--- begin ---
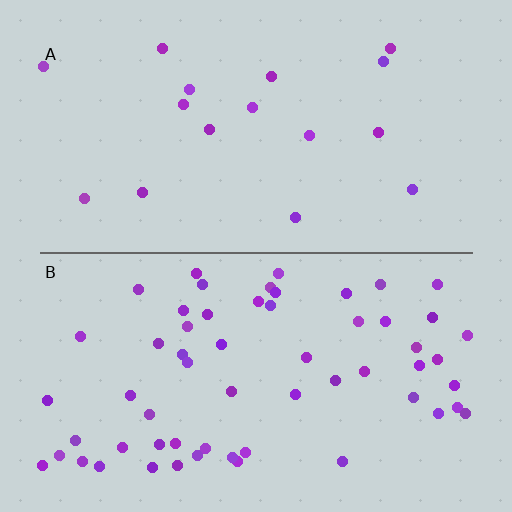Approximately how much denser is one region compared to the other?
Approximately 3.5× — region B over region A.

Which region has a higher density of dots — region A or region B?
B (the bottom).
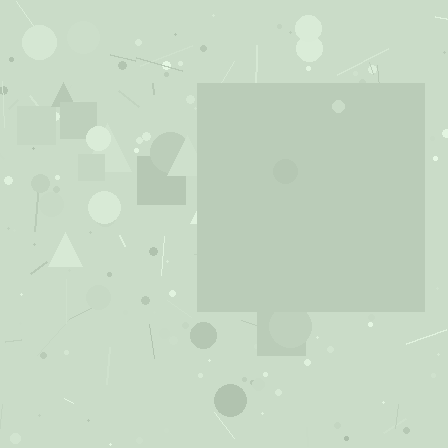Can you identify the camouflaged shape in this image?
The camouflaged shape is a square.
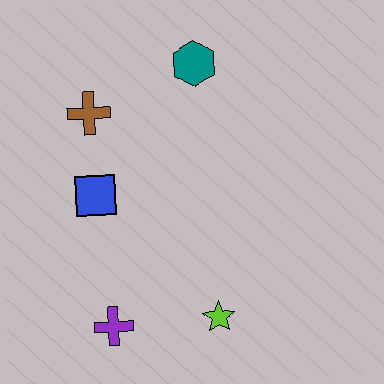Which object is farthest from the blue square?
The lime star is farthest from the blue square.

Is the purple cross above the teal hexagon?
No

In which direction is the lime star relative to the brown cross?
The lime star is below the brown cross.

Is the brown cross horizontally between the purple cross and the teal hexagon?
No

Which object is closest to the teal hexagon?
The brown cross is closest to the teal hexagon.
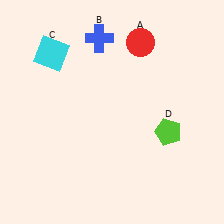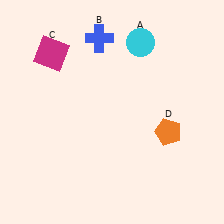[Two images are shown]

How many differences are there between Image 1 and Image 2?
There are 3 differences between the two images.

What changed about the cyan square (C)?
In Image 1, C is cyan. In Image 2, it changed to magenta.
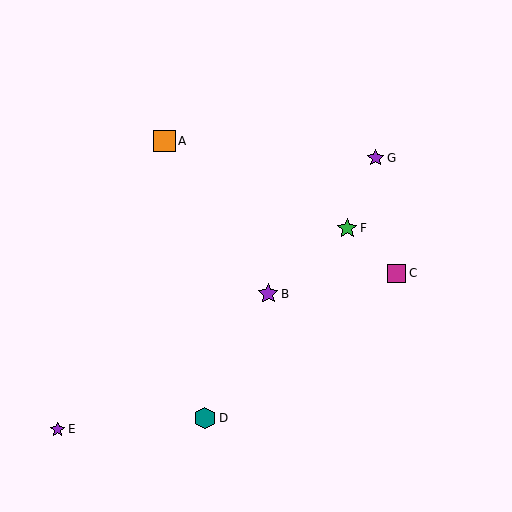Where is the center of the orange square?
The center of the orange square is at (165, 141).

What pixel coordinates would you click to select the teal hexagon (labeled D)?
Click at (205, 418) to select the teal hexagon D.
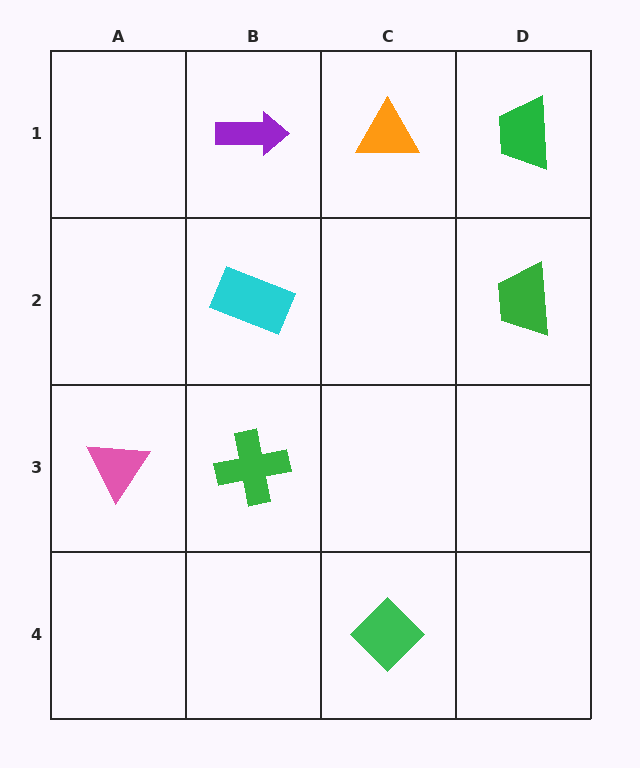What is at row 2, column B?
A cyan rectangle.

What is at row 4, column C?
A green diamond.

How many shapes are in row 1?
3 shapes.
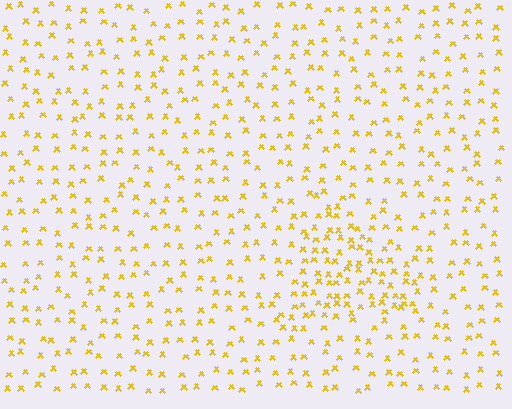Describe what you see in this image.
The image contains small yellow elements arranged at two different densities. A triangle-shaped region is visible where the elements are more densely packed than the surrounding area.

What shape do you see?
I see a triangle.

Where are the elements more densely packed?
The elements are more densely packed inside the triangle boundary.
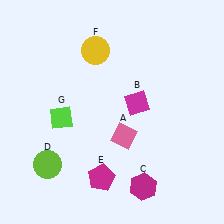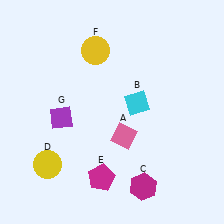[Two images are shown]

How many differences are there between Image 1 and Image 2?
There are 3 differences between the two images.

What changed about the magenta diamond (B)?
In Image 1, B is magenta. In Image 2, it changed to cyan.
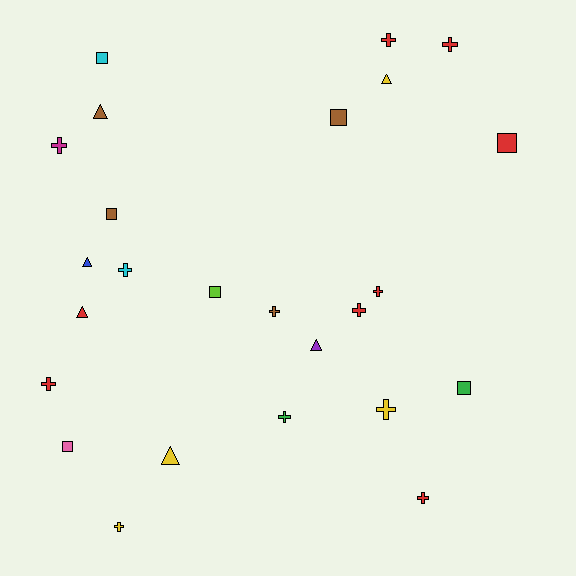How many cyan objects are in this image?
There are 2 cyan objects.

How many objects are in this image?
There are 25 objects.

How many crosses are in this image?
There are 12 crosses.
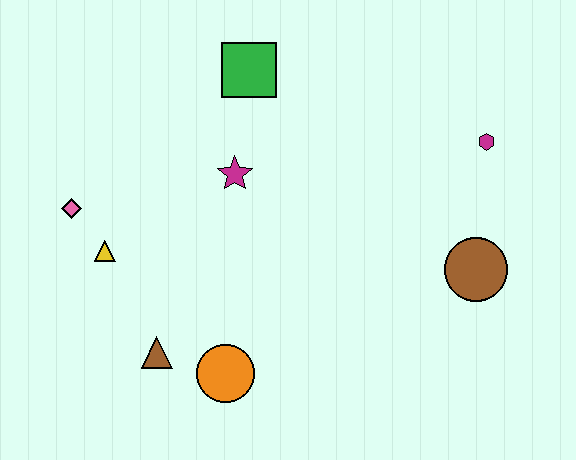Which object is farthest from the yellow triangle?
The magenta hexagon is farthest from the yellow triangle.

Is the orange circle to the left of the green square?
Yes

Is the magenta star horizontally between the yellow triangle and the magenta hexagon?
Yes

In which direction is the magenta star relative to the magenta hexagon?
The magenta star is to the left of the magenta hexagon.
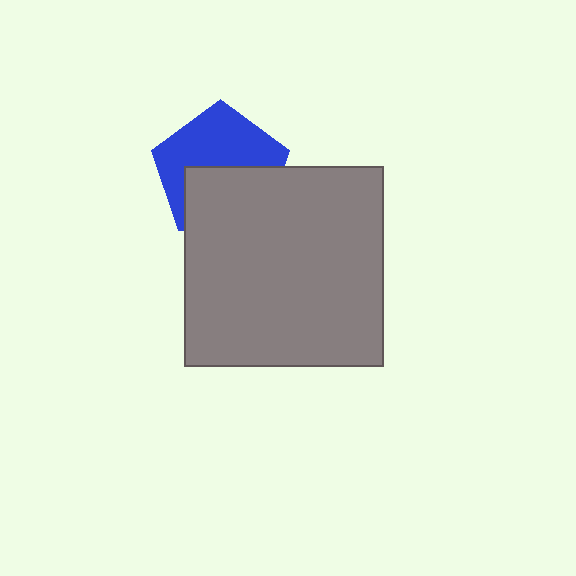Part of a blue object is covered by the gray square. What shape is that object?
It is a pentagon.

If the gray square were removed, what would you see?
You would see the complete blue pentagon.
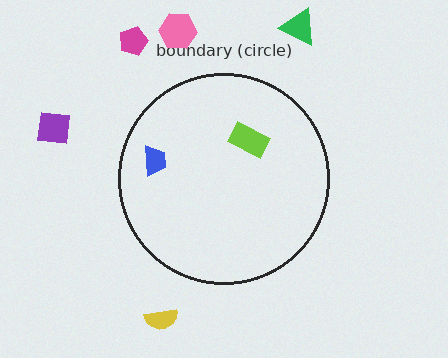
--- end ---
OBJECTIVE: All the lines above are to be reproduced exactly, except the pictures.

WRITTEN SOLUTION:
Approximately how much denser is one region compared to the other?
Approximately 3.5× — region B over region A.

Which region has a higher density of dots — region A or region B?
B (the bottom).
Can you identify the camouflaged shape in this image?
The camouflaged shape is a square.
Which object is farthest from the blue square?
The lime star is farthest from the blue square.

Is the purple cross above the teal hexagon?
No

In which direction is the lime star relative to the brown cross?
The lime star is below the brown cross.

Is the brown cross horizontally between the purple cross and the teal hexagon?
No

Which object is closest to the teal hexagon?
The brown cross is closest to the teal hexagon.
[Two images are shown]

How many differences are there between Image 1 and Image 2?
There are 3 differences between the two images.

What changed about the cyan square (C)?
In Image 1, C is cyan. In Image 2, it changed to magenta.
Where is the center of the orange square?
The center of the orange square is at (165, 141).

What pixel coordinates would you click to select the teal hexagon (labeled D)?
Click at (205, 418) to select the teal hexagon D.
What is at row 2, column B?
A cyan rectangle.

What is at row 4, column C?
A green diamond.

How many shapes are in row 1?
3 shapes.
Describe what you see in this image.
The image contains small yellow elements arranged at two different densities. A triangle-shaped region is visible where the elements are more densely packed than the surrounding area.

What shape do you see?
I see a triangle.

Where are the elements more densely packed?
The elements are more densely packed inside the triangle boundary.
[Two images are shown]

How many differences are there between Image 1 and Image 2?
There are 3 differences between the two images.

What changed about the magenta diamond (B)?
In Image 1, B is magenta. In Image 2, it changed to cyan.
How many cyan objects are in this image?
There are 2 cyan objects.

How many objects are in this image?
There are 25 objects.

How many crosses are in this image?
There are 12 crosses.
Which object is farthest from the yellow triangle?
The magenta hexagon is farthest from the yellow triangle.

Is the orange circle to the left of the green square?
Yes

Is the magenta star horizontally between the yellow triangle and the magenta hexagon?
Yes

In which direction is the magenta star relative to the magenta hexagon?
The magenta star is to the left of the magenta hexagon.
Part of a blue object is covered by the gray square. What shape is that object?
It is a pentagon.

If the gray square were removed, what would you see?
You would see the complete blue pentagon.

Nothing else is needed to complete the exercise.